(Geometric perception data)
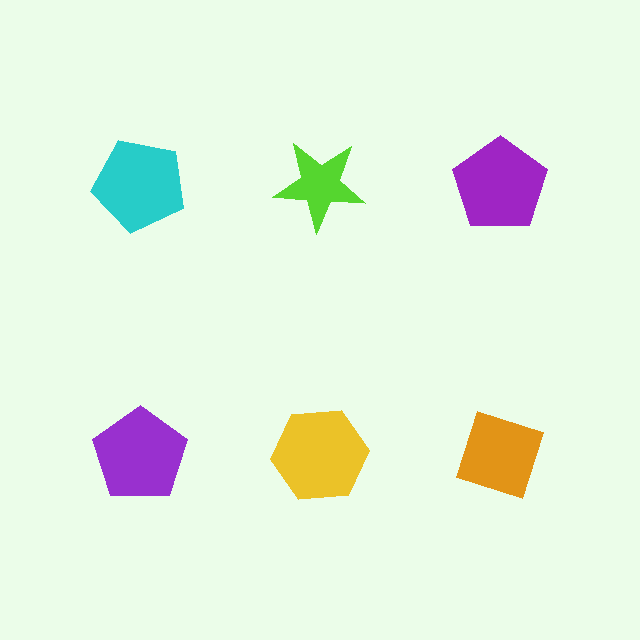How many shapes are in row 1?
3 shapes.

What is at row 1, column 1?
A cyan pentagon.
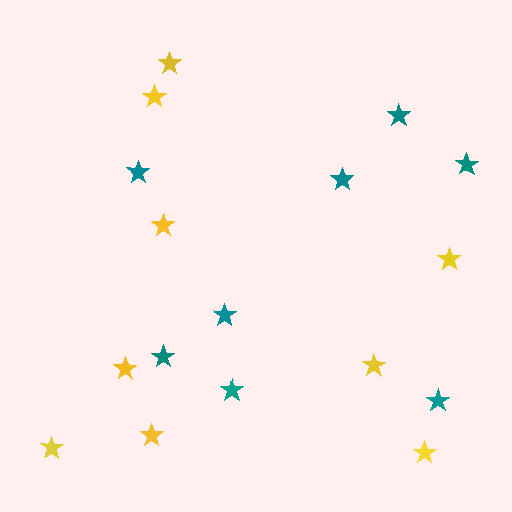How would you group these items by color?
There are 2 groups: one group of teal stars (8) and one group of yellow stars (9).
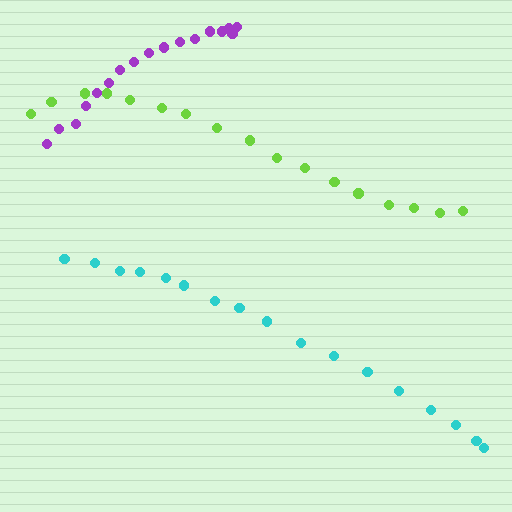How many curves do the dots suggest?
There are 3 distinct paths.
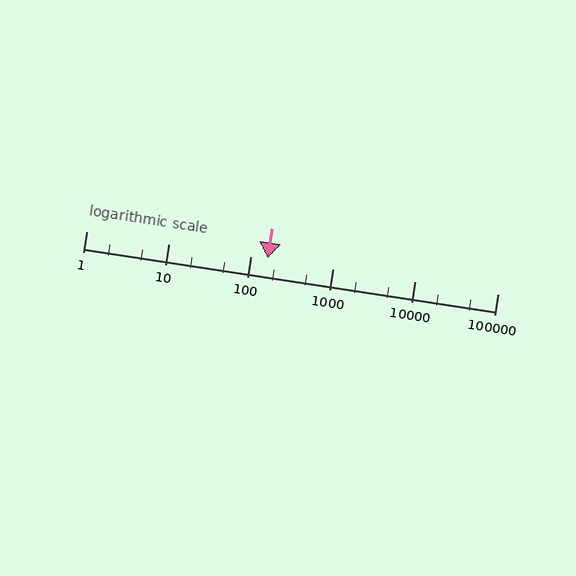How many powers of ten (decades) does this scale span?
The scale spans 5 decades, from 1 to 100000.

### [Task description]
Reproduce verbatim every line starting at the line that holds "How many powers" and ending with the final line of the data; omit the pictures.

### [Solution for this problem]
How many powers of ten (decades) does this scale span?
The scale spans 5 decades, from 1 to 100000.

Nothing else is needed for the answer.